Problem requirements: Look below for the line containing "How many triangles" and the line containing "[Two images are shown]"; repeat exactly those two lines and all lines between them, and nothing else.

Supplied material:
>>>>>

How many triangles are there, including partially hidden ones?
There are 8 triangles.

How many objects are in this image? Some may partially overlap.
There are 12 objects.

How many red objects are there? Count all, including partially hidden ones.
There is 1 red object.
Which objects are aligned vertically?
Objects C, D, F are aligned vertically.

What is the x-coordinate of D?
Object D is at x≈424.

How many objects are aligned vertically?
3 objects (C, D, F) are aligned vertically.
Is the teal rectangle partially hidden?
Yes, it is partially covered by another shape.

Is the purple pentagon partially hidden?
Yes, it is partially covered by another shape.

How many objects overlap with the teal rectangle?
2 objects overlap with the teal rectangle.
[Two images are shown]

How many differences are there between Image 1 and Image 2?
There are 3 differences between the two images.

<<<<<
>>>>>

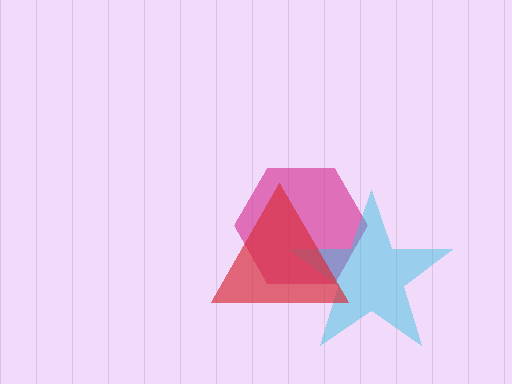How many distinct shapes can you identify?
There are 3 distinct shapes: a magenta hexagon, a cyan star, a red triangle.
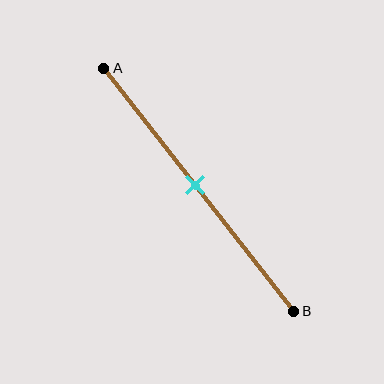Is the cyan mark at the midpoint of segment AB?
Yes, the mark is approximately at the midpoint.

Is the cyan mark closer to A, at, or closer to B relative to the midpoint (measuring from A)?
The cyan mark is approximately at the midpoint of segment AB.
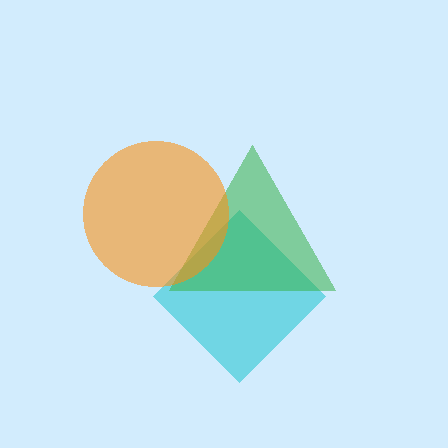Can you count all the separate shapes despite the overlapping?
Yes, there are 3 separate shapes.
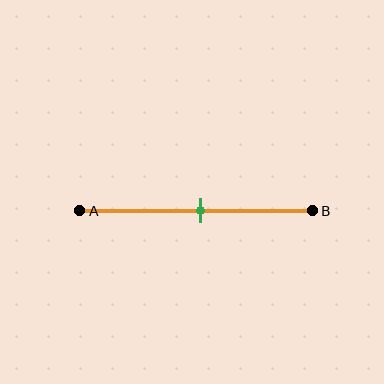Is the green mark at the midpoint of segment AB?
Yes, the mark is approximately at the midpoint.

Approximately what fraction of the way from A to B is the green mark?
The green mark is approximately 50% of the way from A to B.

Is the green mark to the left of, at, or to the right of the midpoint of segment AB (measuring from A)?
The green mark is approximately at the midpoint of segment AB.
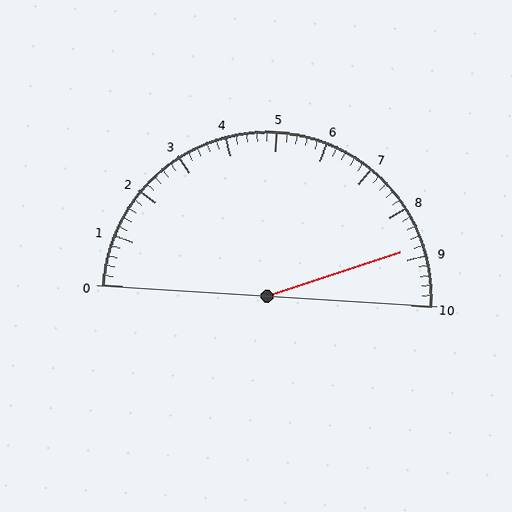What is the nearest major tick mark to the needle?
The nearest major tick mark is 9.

<<<<<

Exercise solution:
How many triangles are there, including partially hidden ones?
There are 8 triangles.

How many objects are in this image? Some may partially overlap.
There are 12 objects.

How many red objects are there? Count all, including partially hidden ones.
There is 1 red object.
Which objects are aligned vertically?
Objects C, D, F are aligned vertically.

What is the x-coordinate of D?
Object D is at x≈424.

How many objects are aligned vertically?
3 objects (C, D, F) are aligned vertically.
Is the teal rectangle partially hidden?
Yes, it is partially covered by another shape.

Is the purple pentagon partially hidden?
Yes, it is partially covered by another shape.

How many objects overlap with the teal rectangle?
2 objects overlap with the teal rectangle.
[Two images are shown]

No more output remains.